Exercise aim:
Pictures do not belong in the copy, so please give every entry below again exactly.

Dataset items:
— start —
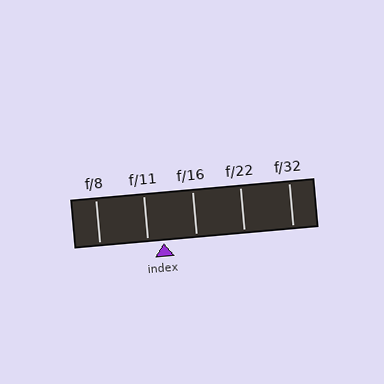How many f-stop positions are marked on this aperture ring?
There are 5 f-stop positions marked.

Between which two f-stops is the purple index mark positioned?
The index mark is between f/11 and f/16.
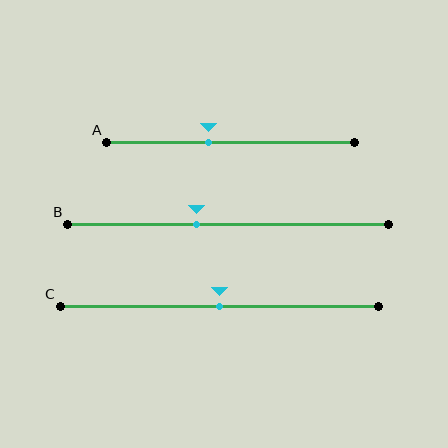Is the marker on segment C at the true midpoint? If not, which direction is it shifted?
Yes, the marker on segment C is at the true midpoint.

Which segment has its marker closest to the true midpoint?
Segment C has its marker closest to the true midpoint.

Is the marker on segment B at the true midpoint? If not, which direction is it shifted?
No, the marker on segment B is shifted to the left by about 10% of the segment length.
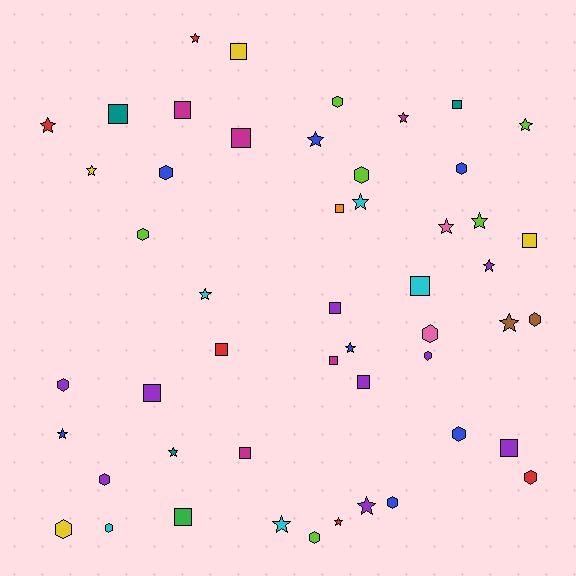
— end —
Result of this exercise:
How many f-stop positions are marked on this aperture ring?
There are 5 f-stop positions marked.

Between which two f-stops is the purple index mark positioned?
The index mark is between f/11 and f/16.
Is the marker on segment C at the true midpoint? If not, which direction is it shifted?
Yes, the marker on segment C is at the true midpoint.

Which segment has its marker closest to the true midpoint?
Segment C has its marker closest to the true midpoint.

Is the marker on segment B at the true midpoint? If not, which direction is it shifted?
No, the marker on segment B is shifted to the left by about 10% of the segment length.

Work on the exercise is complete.